**AIM OF THE EXERCISE:**
Every line from the one containing "Is the reading" through the end of the listing below must be given again exactly, and nothing else; exclude pictures.
========================================
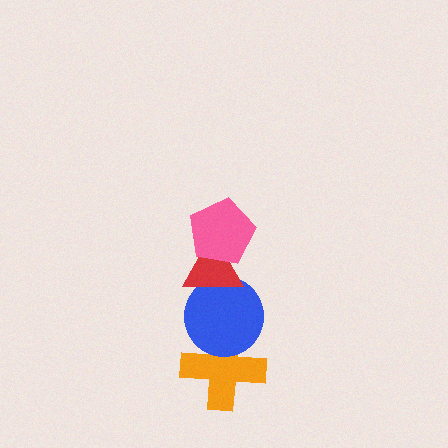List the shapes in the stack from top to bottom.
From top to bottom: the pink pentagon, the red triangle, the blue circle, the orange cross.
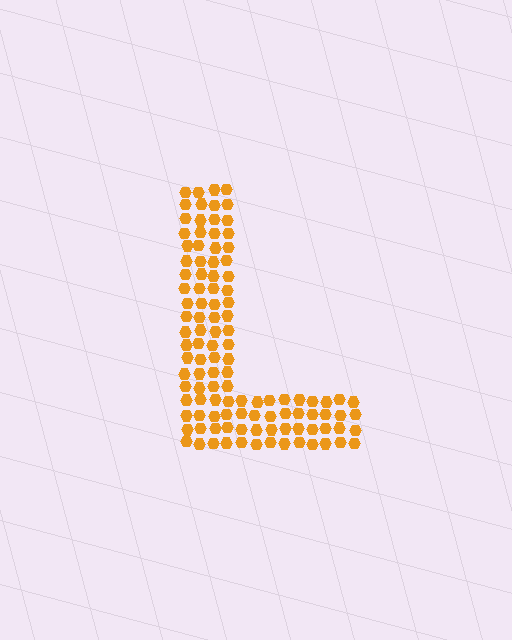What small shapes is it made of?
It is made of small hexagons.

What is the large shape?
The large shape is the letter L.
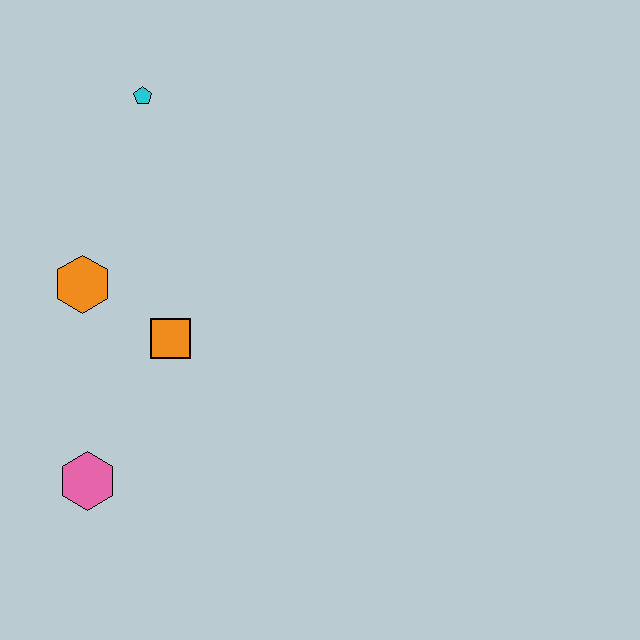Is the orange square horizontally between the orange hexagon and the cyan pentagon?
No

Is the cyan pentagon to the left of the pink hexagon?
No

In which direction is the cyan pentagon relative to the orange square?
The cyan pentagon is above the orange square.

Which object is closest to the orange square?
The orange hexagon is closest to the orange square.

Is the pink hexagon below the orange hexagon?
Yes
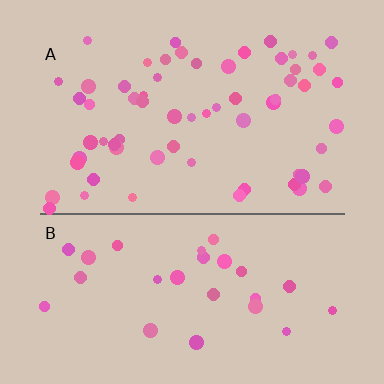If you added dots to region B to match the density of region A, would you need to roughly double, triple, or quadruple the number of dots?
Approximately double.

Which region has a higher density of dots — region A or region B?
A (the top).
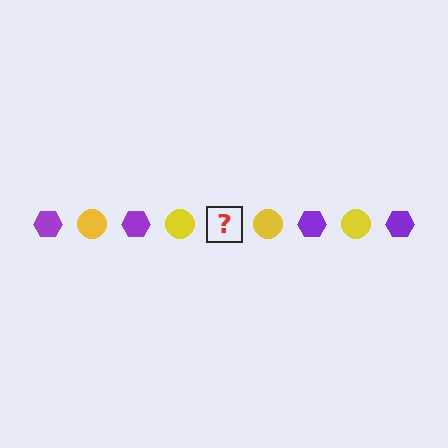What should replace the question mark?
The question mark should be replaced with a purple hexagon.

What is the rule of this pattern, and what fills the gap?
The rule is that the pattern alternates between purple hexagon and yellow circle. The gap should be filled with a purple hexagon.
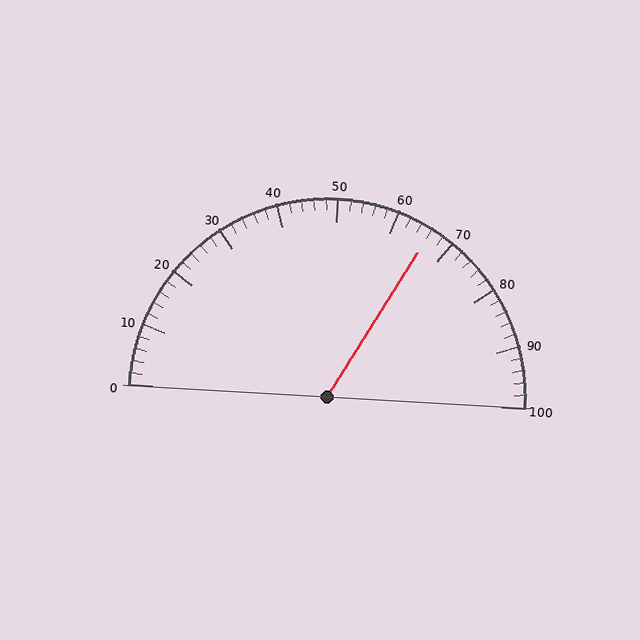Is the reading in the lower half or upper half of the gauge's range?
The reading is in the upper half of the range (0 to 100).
========================================
**COMPLETE RESPONSE:**
Is the reading in the lower half or upper half of the gauge's range?
The reading is in the upper half of the range (0 to 100).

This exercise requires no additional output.